### DIRECTIONS FOR THIS TASK
Exclude the pictures and retype the entries as written.

+++ DATA SUPPLIED

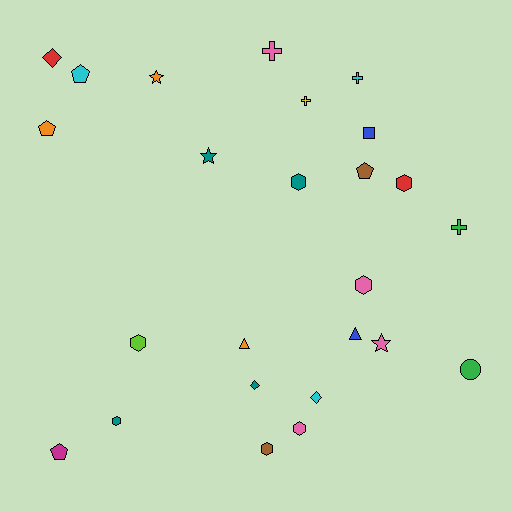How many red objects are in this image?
There are 2 red objects.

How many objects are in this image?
There are 25 objects.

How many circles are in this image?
There is 1 circle.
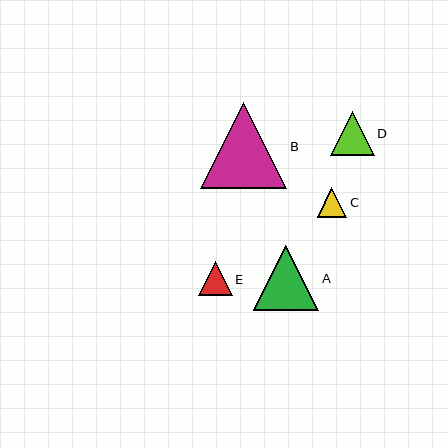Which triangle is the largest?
Triangle B is the largest with a size of approximately 86 pixels.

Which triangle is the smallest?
Triangle C is the smallest with a size of approximately 30 pixels.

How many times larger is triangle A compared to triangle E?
Triangle A is approximately 1.9 times the size of triangle E.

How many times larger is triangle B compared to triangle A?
Triangle B is approximately 1.3 times the size of triangle A.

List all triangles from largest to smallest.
From largest to smallest: B, A, D, E, C.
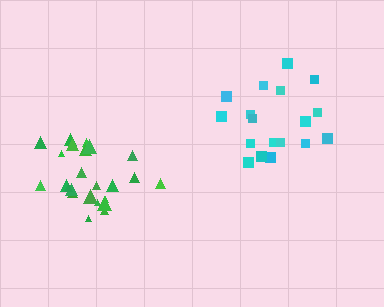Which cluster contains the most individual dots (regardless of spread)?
Green (24).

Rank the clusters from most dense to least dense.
green, cyan.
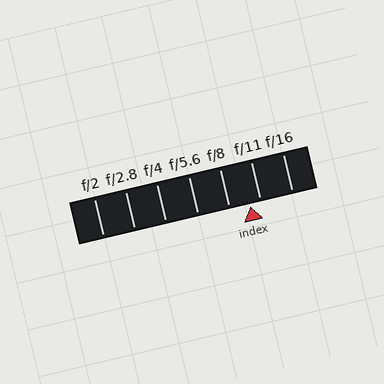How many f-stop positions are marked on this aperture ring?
There are 7 f-stop positions marked.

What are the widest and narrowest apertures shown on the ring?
The widest aperture shown is f/2 and the narrowest is f/16.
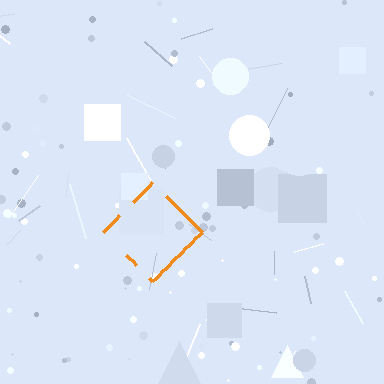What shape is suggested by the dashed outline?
The dashed outline suggests a diamond.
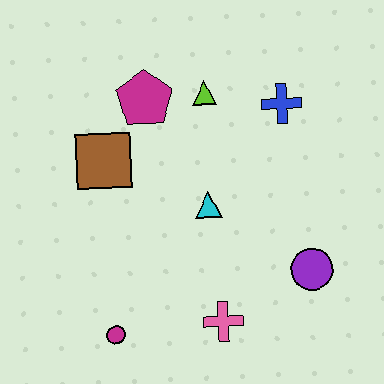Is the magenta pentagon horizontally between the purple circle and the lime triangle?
No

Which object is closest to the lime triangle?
The magenta pentagon is closest to the lime triangle.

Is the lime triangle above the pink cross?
Yes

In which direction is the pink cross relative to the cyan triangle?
The pink cross is below the cyan triangle.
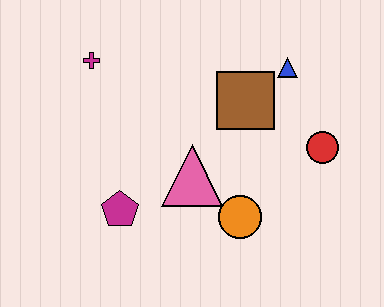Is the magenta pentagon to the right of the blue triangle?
No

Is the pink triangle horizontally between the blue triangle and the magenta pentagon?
Yes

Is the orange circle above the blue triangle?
No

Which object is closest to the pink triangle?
The orange circle is closest to the pink triangle.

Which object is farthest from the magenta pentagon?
The blue triangle is farthest from the magenta pentagon.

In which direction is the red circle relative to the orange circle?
The red circle is to the right of the orange circle.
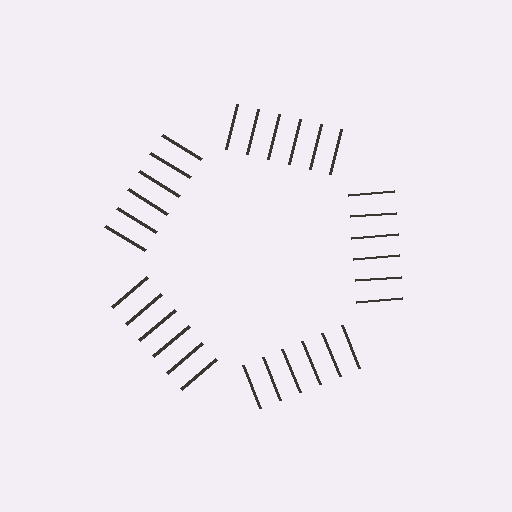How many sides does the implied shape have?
5 sides — the line-ends trace a pentagon.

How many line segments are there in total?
30 — 6 along each of the 5 edges.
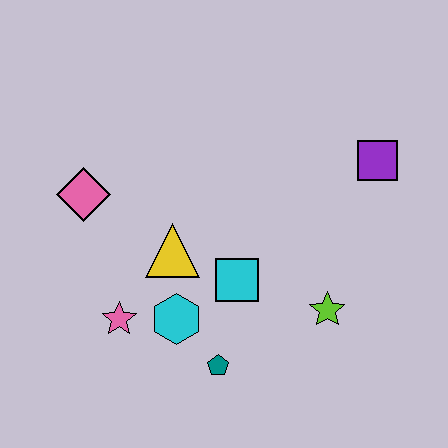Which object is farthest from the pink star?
The purple square is farthest from the pink star.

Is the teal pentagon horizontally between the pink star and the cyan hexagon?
No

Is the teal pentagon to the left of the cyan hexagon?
No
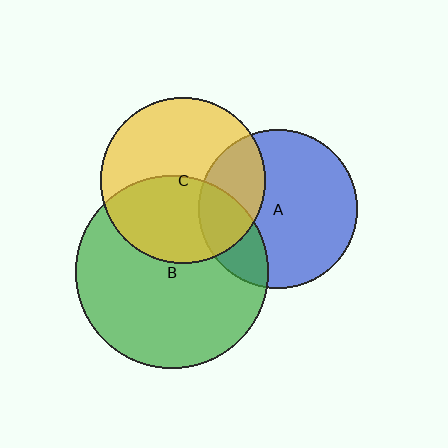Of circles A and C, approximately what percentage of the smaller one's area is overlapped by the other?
Approximately 30%.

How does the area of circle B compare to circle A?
Approximately 1.5 times.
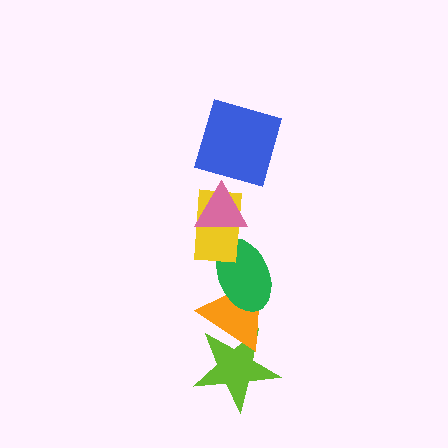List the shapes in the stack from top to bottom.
From top to bottom: the blue square, the pink triangle, the yellow rectangle, the green ellipse, the orange triangle, the lime star.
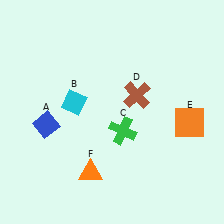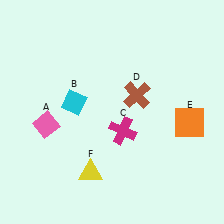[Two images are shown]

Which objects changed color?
A changed from blue to pink. C changed from green to magenta. F changed from orange to yellow.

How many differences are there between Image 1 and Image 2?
There are 3 differences between the two images.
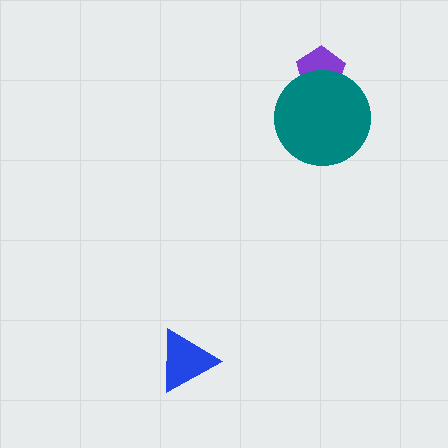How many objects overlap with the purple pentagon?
1 object overlaps with the purple pentagon.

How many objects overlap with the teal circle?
1 object overlaps with the teal circle.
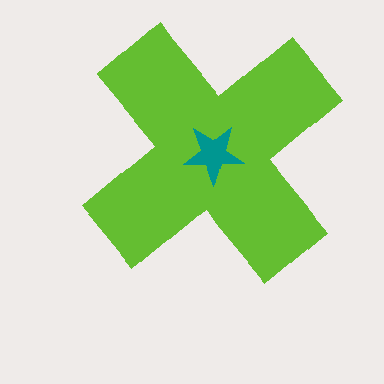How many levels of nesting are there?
2.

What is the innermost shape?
The teal star.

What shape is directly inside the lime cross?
The teal star.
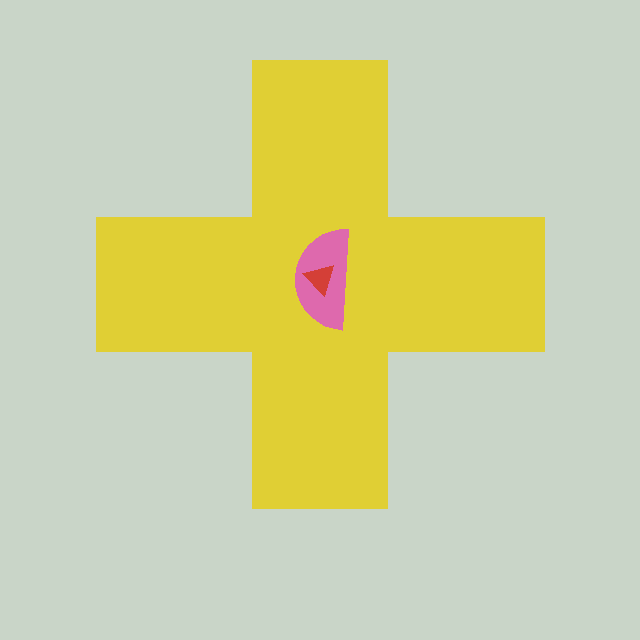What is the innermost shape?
The red triangle.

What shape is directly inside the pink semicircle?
The red triangle.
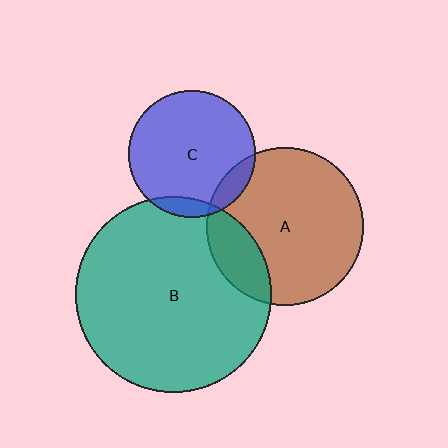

++++++

### EXPECTED OUTPUT
How many red objects are in this image?
There are 2 red objects.

How many objects are in this image?
There are 25 objects.

How many circles are in this image?
There is 1 circle.
Which triangle is the largest?
Triangle B is the largest with a size of approximately 86 pixels.

Which triangle is the smallest?
Triangle C is the smallest with a size of approximately 30 pixels.

How many times larger is triangle A compared to triangle E?
Triangle A is approximately 1.9 times the size of triangle E.

How many times larger is triangle B compared to triangle A?
Triangle B is approximately 1.3 times the size of triangle A.

List all triangles from largest to smallest.
From largest to smallest: B, A, D, E, C.
Which cluster contains the most individual dots (regardless of spread)?
Green (24).

Rank the clusters from most dense to least dense.
green, cyan.
How many f-stop positions are marked on this aperture ring?
There are 7 f-stop positions marked.

What are the widest and narrowest apertures shown on the ring?
The widest aperture shown is f/2 and the narrowest is f/16.
What shape is suggested by the dashed outline?
The dashed outline suggests a diamond.
Is the magenta pentagon horizontally between the purple circle and the lime triangle?
No

Which object is closest to the lime triangle?
The magenta pentagon is closest to the lime triangle.

Is the lime triangle above the pink cross?
Yes

In which direction is the pink cross relative to the cyan triangle?
The pink cross is below the cyan triangle.
Is the magenta pentagon to the right of the blue triangle?
No

Is the pink triangle horizontally between the blue triangle and the magenta pentagon?
Yes

Is the orange circle above the blue triangle?
No

Which object is closest to the pink triangle?
The orange circle is closest to the pink triangle.

Which object is farthest from the magenta pentagon?
The blue triangle is farthest from the magenta pentagon.

In which direction is the red circle relative to the orange circle?
The red circle is to the right of the orange circle.
How many sides does the implied shape have?
5 sides — the line-ends trace a pentagon.

How many line segments are there in total?
30 — 6 along each of the 5 edges.
Which object is farthest from the pink star?
The purple square is farthest from the pink star.

Is the teal pentagon horizontally between the pink star and the cyan hexagon?
No

Is the teal pentagon to the left of the cyan hexagon?
No
Of circles A and C, approximately what percentage of the smaller one's area is overlapped by the other?
Approximately 30%.

How does the area of circle B compare to circle A?
Approximately 1.5 times.
List the shapes in the stack from top to bottom.
From top to bottom: the blue square, the pink triangle, the yellow rectangle, the green ellipse, the orange triangle, the lime star.
[Two images are shown]

Which objects changed color?
A changed from blue to pink. C changed from green to magenta. F changed from orange to yellow.

How many differences are there between Image 1 and Image 2?
There are 3 differences between the two images.
How many objects overlap with the purple pentagon?
1 object overlaps with the purple pentagon.

How many objects overlap with the teal circle?
1 object overlaps with the teal circle.
How many levels of nesting are there?
2.

What is the innermost shape?
The teal star.

What shape is directly inside the lime cross?
The teal star.
What is the innermost shape?
The red triangle.

What shape is directly inside the pink semicircle?
The red triangle.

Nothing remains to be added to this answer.